■ **How to complete this task**: Transcribe the records that follow exactly. Skip the pictures.

■ **Dataset entries**:
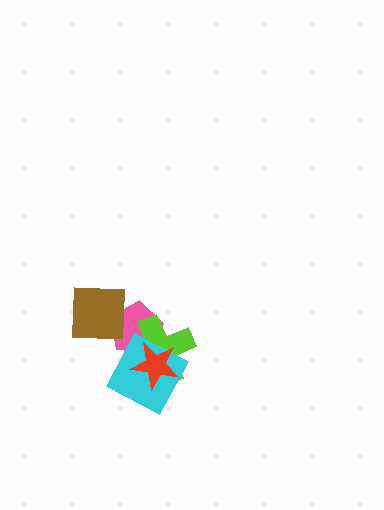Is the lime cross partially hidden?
Yes, it is partially covered by another shape.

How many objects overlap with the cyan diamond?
3 objects overlap with the cyan diamond.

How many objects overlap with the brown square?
1 object overlaps with the brown square.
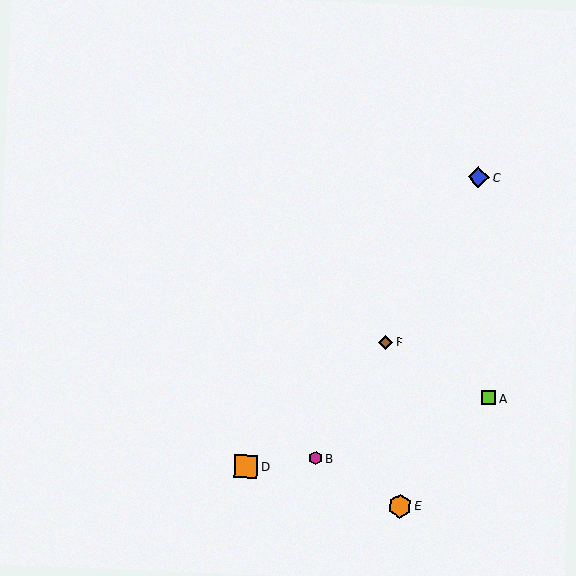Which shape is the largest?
The orange square (labeled D) is the largest.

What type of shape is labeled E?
Shape E is an orange hexagon.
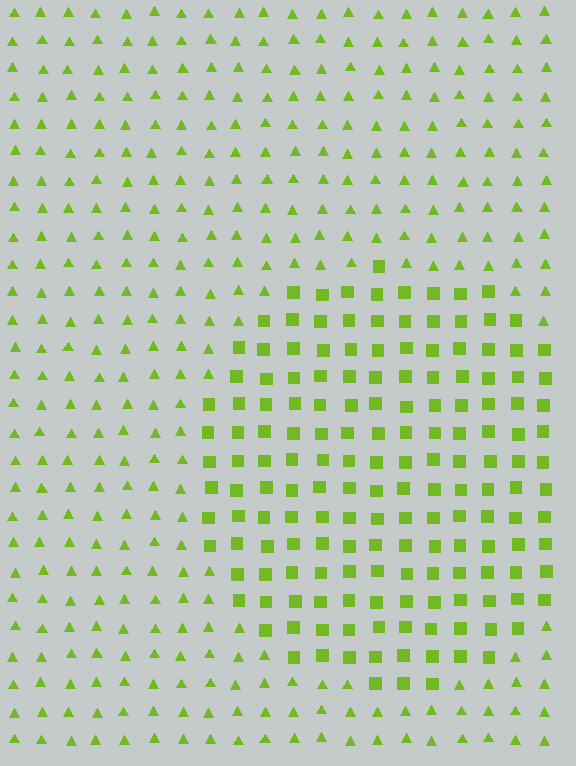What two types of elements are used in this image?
The image uses squares inside the circle region and triangles outside it.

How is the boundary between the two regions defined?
The boundary is defined by a change in element shape: squares inside vs. triangles outside. All elements share the same color and spacing.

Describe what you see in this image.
The image is filled with small lime elements arranged in a uniform grid. A circle-shaped region contains squares, while the surrounding area contains triangles. The boundary is defined purely by the change in element shape.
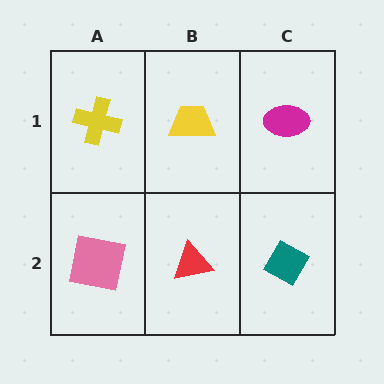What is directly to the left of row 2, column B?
A pink square.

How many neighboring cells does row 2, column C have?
2.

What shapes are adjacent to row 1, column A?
A pink square (row 2, column A), a yellow trapezoid (row 1, column B).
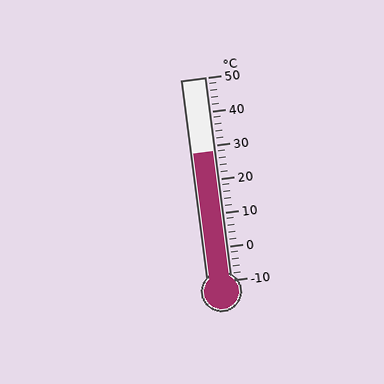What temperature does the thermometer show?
The thermometer shows approximately 28°C.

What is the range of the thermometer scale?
The thermometer scale ranges from -10°C to 50°C.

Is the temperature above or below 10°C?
The temperature is above 10°C.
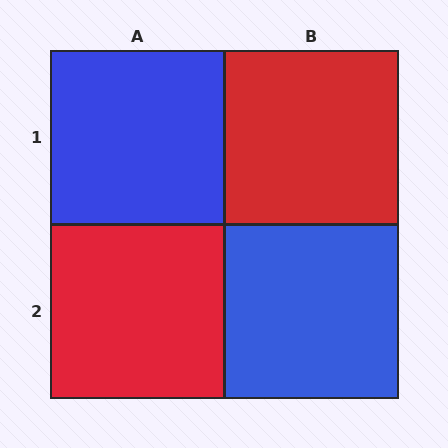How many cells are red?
2 cells are red.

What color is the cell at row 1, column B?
Red.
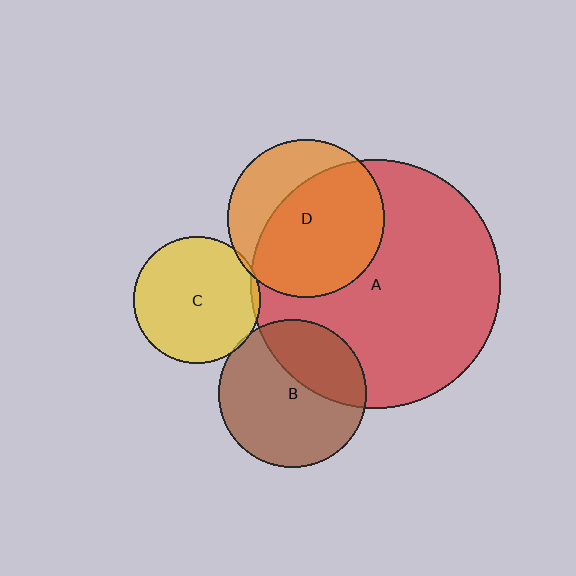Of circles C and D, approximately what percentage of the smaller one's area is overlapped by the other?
Approximately 5%.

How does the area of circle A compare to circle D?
Approximately 2.5 times.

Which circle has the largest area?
Circle A (red).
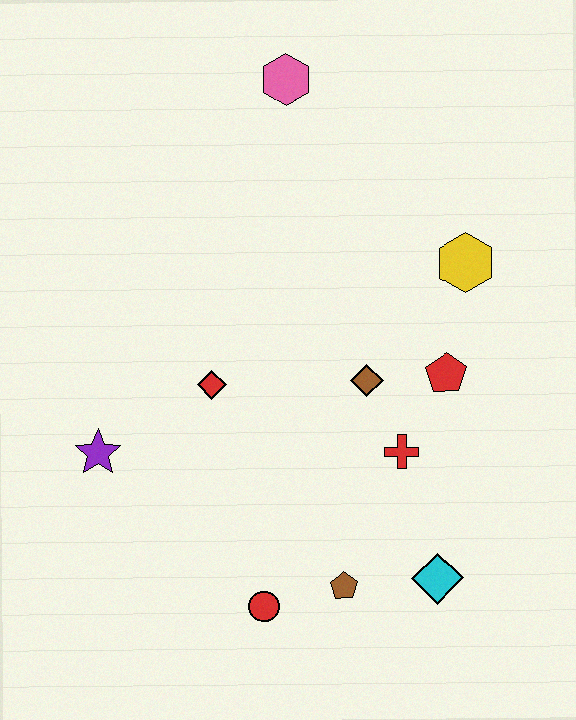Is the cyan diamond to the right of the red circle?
Yes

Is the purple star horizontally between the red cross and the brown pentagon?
No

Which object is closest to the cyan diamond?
The brown pentagon is closest to the cyan diamond.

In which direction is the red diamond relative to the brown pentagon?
The red diamond is above the brown pentagon.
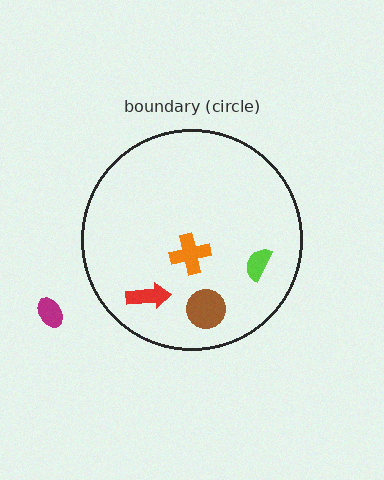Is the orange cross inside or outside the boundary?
Inside.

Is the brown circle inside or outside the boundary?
Inside.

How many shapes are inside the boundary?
4 inside, 1 outside.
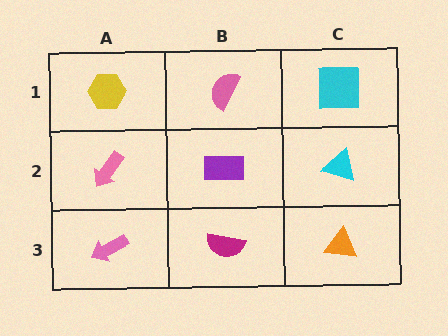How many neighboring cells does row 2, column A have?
3.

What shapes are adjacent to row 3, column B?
A purple rectangle (row 2, column B), a pink arrow (row 3, column A), an orange triangle (row 3, column C).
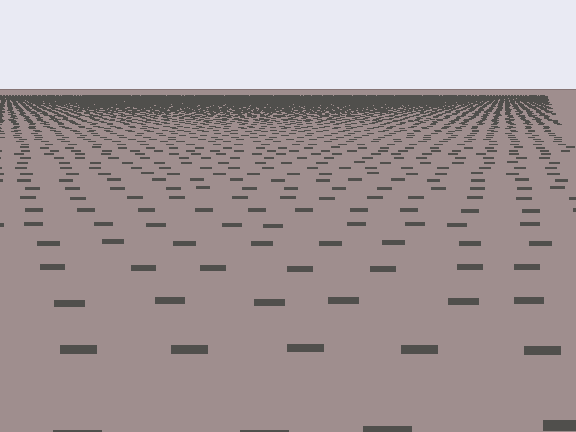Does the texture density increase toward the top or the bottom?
Density increases toward the top.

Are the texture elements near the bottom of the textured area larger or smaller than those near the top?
Larger. Near the bottom, elements are closer to the viewer and appear at a bigger on-screen size.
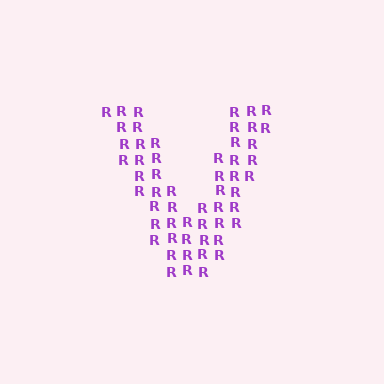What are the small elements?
The small elements are letter R's.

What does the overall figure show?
The overall figure shows the letter V.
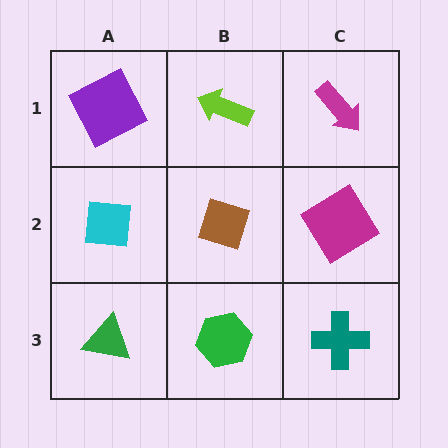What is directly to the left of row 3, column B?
A green triangle.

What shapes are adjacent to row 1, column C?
A magenta diamond (row 2, column C), a lime arrow (row 1, column B).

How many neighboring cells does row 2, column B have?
4.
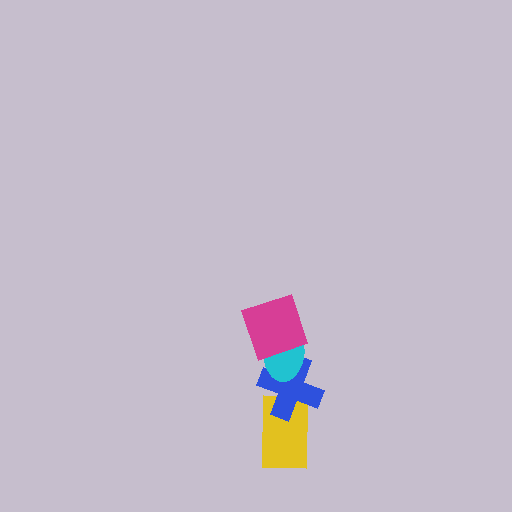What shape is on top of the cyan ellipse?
The magenta square is on top of the cyan ellipse.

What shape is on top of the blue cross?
The cyan ellipse is on top of the blue cross.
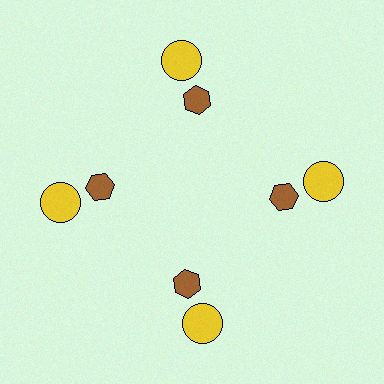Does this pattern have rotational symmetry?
Yes, this pattern has 4-fold rotational symmetry. It looks the same after rotating 90 degrees around the center.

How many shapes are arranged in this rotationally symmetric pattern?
There are 8 shapes, arranged in 4 groups of 2.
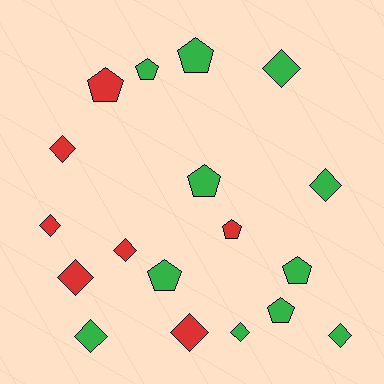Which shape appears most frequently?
Diamond, with 10 objects.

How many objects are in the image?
There are 18 objects.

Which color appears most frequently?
Green, with 11 objects.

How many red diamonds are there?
There are 5 red diamonds.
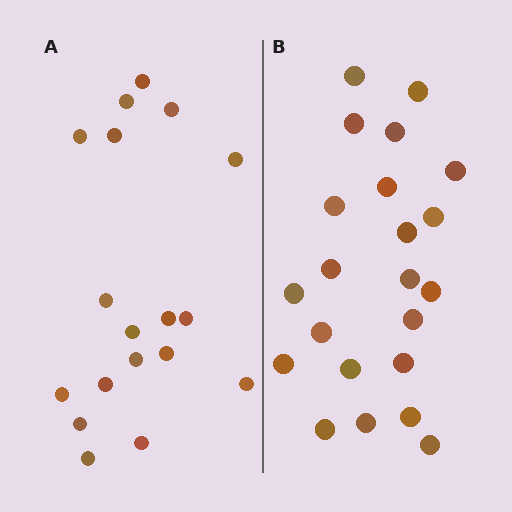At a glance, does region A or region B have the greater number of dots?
Region B (the right region) has more dots.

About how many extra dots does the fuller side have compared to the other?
Region B has about 4 more dots than region A.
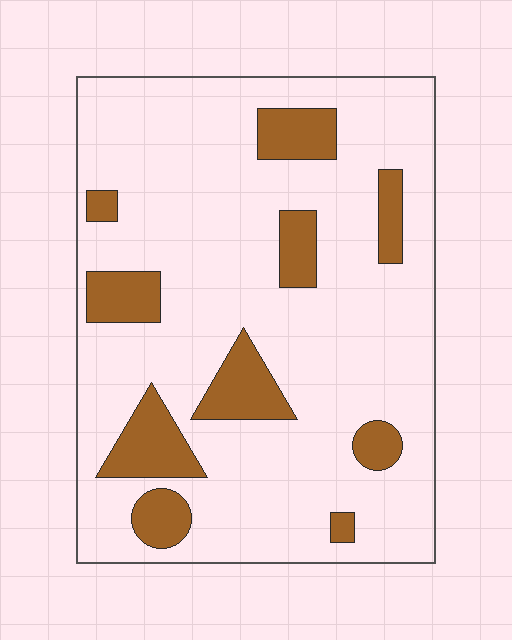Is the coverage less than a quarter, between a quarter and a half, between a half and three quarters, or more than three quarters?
Less than a quarter.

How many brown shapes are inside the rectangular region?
10.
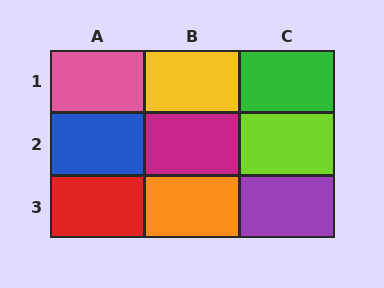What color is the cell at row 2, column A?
Blue.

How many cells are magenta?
1 cell is magenta.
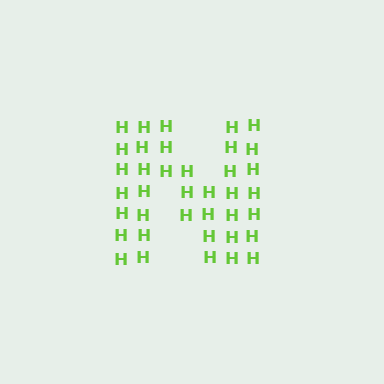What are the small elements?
The small elements are letter H's.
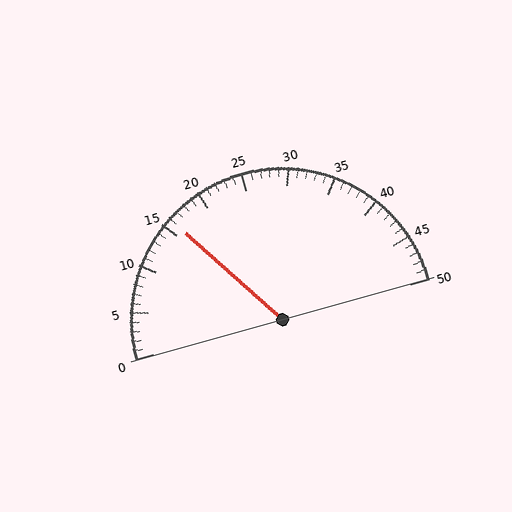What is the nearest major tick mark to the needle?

■ **Task result**:
Is the lime cross partially hidden?
Yes, it is partially covered by another shape.

How many objects overlap with the cyan diamond?
3 objects overlap with the cyan diamond.

How many objects overlap with the brown square?
1 object overlaps with the brown square.
Which shape is the largest?
The orange square (labeled D) is the largest.

What type of shape is labeled E?
Shape E is an orange hexagon.
What two types of elements are used in this image?
The image uses squares inside the circle region and triangles outside it.

How is the boundary between the two regions defined?
The boundary is defined by a change in element shape: squares inside vs. triangles outside. All elements share the same color and spacing.

Describe what you see in this image.
The image is filled with small lime elements arranged in a uniform grid. A circle-shaped region contains squares, while the surrounding area contains triangles. The boundary is defined purely by the change in element shape.
What is directly to the left of row 2, column B?
A pink square.

How many neighboring cells does row 2, column C have?
2.

What shapes are adjacent to row 1, column A?
A pink square (row 2, column A), a yellow trapezoid (row 1, column B).
What temperature does the thermometer show?
The thermometer shows approximately 28°C.

What is the range of the thermometer scale?
The thermometer scale ranges from -10°C to 50°C.

Is the temperature above or below 10°C?
The temperature is above 10°C.
How many cells are red?
2 cells are red.

What color is the cell at row 1, column B?
Red.
Of circles C and D, approximately what percentage of the smaller one's area is overlapped by the other?
Approximately 5%.

How does the area of circle A compare to circle D?
Approximately 2.5 times.

Which circle has the largest area?
Circle A (red).
Is the cyan diamond to the right of the red circle?
Yes

Is the purple star horizontally between the red cross and the brown pentagon?
No

Which object is closest to the cyan diamond?
The brown pentagon is closest to the cyan diamond.

In which direction is the red diamond relative to the brown pentagon?
The red diamond is above the brown pentagon.
Is the orange cross inside or outside the boundary?
Inside.

Is the brown circle inside or outside the boundary?
Inside.

How many shapes are inside the boundary?
4 inside, 1 outside.
How many neighboring cells does row 2, column A have?
3.

What shapes are adjacent to row 3, column B?
A purple rectangle (row 2, column B), a pink arrow (row 3, column A), an orange triangle (row 3, column C).
Does the texture density increase toward the top or the bottom?
Density increases toward the top.

Are the texture elements near the bottom of the textured area larger or smaller than those near the top?
Larger. Near the bottom, elements are closer to the viewer and appear at a bigger on-screen size.
What are the small elements?
The small elements are letter R's.

What does the overall figure show?
The overall figure shows the letter V.
What is directly to the left of row 3, column B?
A green triangle.

What shapes are adjacent to row 1, column C?
A magenta diamond (row 2, column C), a lime arrow (row 1, column B).

How many neighboring cells does row 2, column B have?
4.
What shape is on top of the cyan ellipse?
The magenta square is on top of the cyan ellipse.

What shape is on top of the blue cross?
The cyan ellipse is on top of the blue cross.
Does this pattern have rotational symmetry?
Yes, this pattern has 4-fold rotational symmetry. It looks the same after rotating 90 degrees around the center.

How many shapes are arranged in this rotationally symmetric pattern?
There are 8 shapes, arranged in 4 groups of 2.
Which shape appears most frequently?
Diamond, with 10 objects.

How many objects are in the image?
There are 18 objects.

Which color appears most frequently?
Green, with 11 objects.

How many red diamonds are there?
There are 5 red diamonds.
At a glance, does region A or region B have the greater number of dots?
Region B (the right region) has more dots.

About how many extra dots does the fuller side have compared to the other?
Region B has about 4 more dots than region A.
Is the coverage less than a quarter, between a quarter and a half, between a half and three quarters, or more than three quarters?
Less than a quarter.

How many brown shapes are inside the rectangular region?
10.
What color is the cell at row 2, column A?
Blue.

How many cells are magenta?
1 cell is magenta.
What are the small elements?
The small elements are letter H's.
What is the nearest major tick mark to the needle?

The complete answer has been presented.